Material provided ::

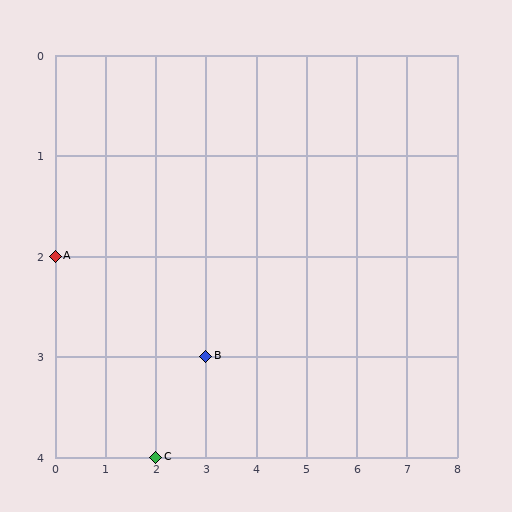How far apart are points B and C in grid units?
Points B and C are 1 column and 1 row apart (about 1.4 grid units diagonally).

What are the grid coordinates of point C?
Point C is at grid coordinates (2, 4).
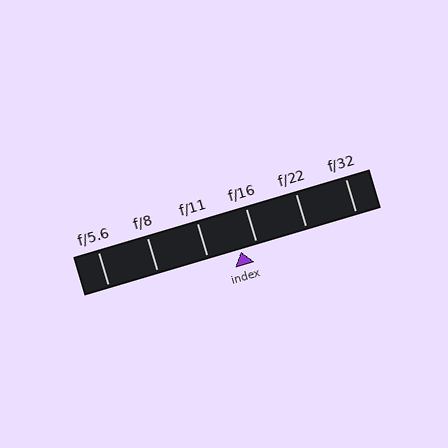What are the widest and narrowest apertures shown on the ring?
The widest aperture shown is f/5.6 and the narrowest is f/32.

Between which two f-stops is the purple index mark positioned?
The index mark is between f/11 and f/16.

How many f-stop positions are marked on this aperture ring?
There are 6 f-stop positions marked.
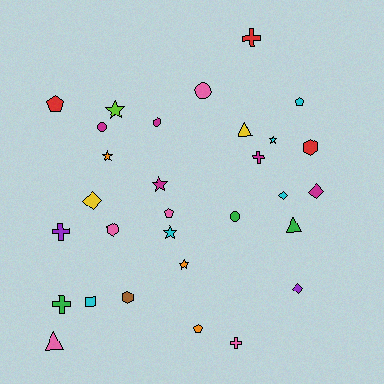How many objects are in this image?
There are 30 objects.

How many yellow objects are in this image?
There are 2 yellow objects.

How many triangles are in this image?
There are 3 triangles.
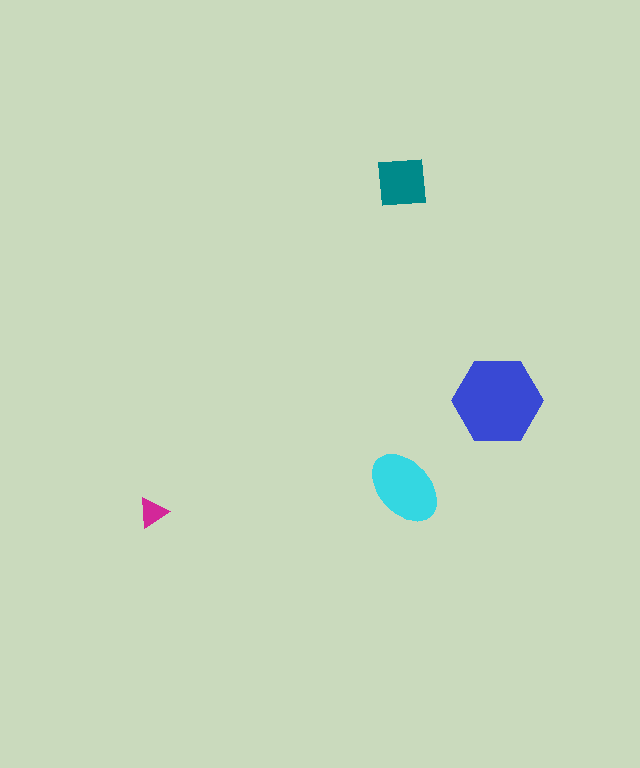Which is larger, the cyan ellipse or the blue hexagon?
The blue hexagon.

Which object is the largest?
The blue hexagon.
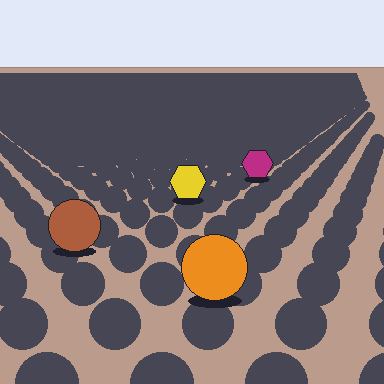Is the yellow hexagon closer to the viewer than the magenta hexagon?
Yes. The yellow hexagon is closer — you can tell from the texture gradient: the ground texture is coarser near it.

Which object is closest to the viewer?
The orange circle is closest. The texture marks near it are larger and more spread out.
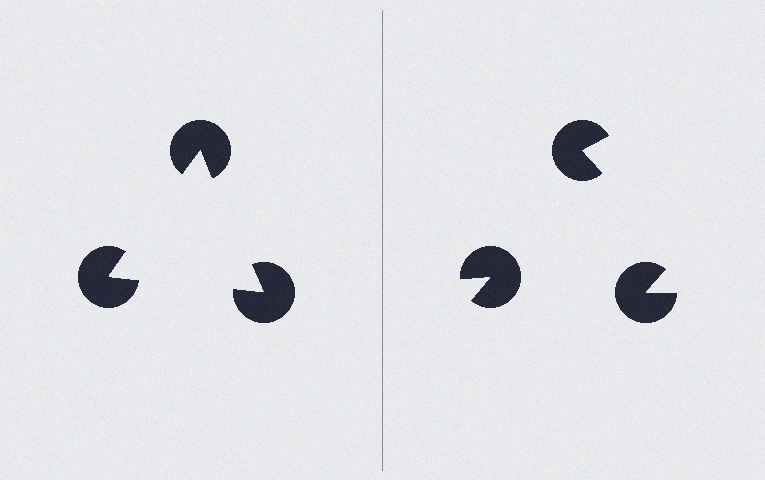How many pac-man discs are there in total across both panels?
6 — 3 on each side.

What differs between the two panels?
The pac-man discs are positioned identically on both sides; only the wedge orientations differ. On the left they align to a triangle; on the right they are misaligned.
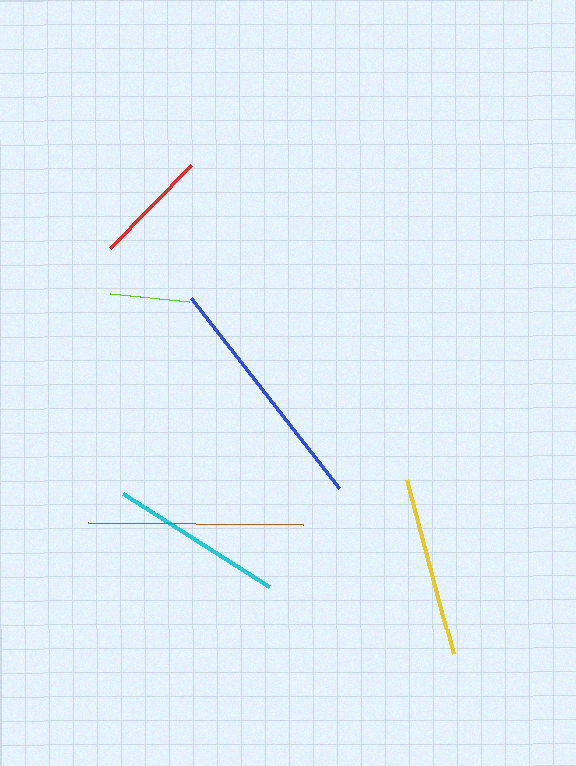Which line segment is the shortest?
The lime line is the shortest at approximately 80 pixels.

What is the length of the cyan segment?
The cyan segment is approximately 173 pixels long.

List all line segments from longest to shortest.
From longest to shortest: blue, brown, yellow and cyan (about equal), red, lime.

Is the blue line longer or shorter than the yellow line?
The blue line is longer than the yellow line.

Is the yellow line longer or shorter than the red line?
The yellow line is longer than the red line.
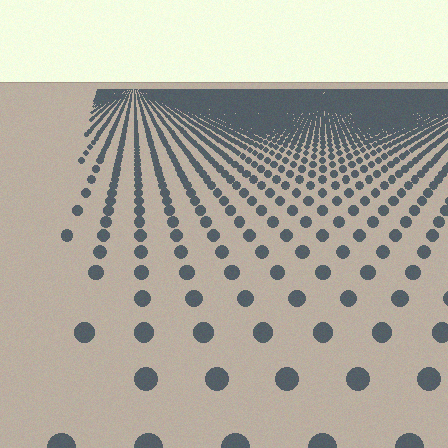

Prompt :: Set down nothing but the lines from the one containing "How many triangles are in this image?" to the final line above, both included, with every picture left out.

Worked solution ::
How many triangles are in this image?
There are 3 triangles.
Which is larger, the cyan ellipse or the blue hexagon?
The blue hexagon.

Which object is the largest?
The blue hexagon.
Is the yellow hexagon closer to the viewer than the magenta hexagon?
Yes. The yellow hexagon is closer — you can tell from the texture gradient: the ground texture is coarser near it.

Which object is closest to the viewer?
The orange circle is closest. The texture marks near it are larger and more spread out.
How many pac-man discs are there in total across both panels?
6 — 3 on each side.

What differs between the two panels?
The pac-man discs are positioned identically on both sides; only the wedge orientations differ. On the left they align to a triangle; on the right they are misaligned.
Which line segment is the shortest?
The lime line is the shortest at approximately 80 pixels.

What is the length of the cyan segment?
The cyan segment is approximately 173 pixels long.

List all line segments from longest to shortest.
From longest to shortest: blue, brown, yellow and cyan (about equal), red, lime.

Is the blue line longer or shorter than the yellow line?
The blue line is longer than the yellow line.

Is the yellow line longer or shorter than the red line?
The yellow line is longer than the red line.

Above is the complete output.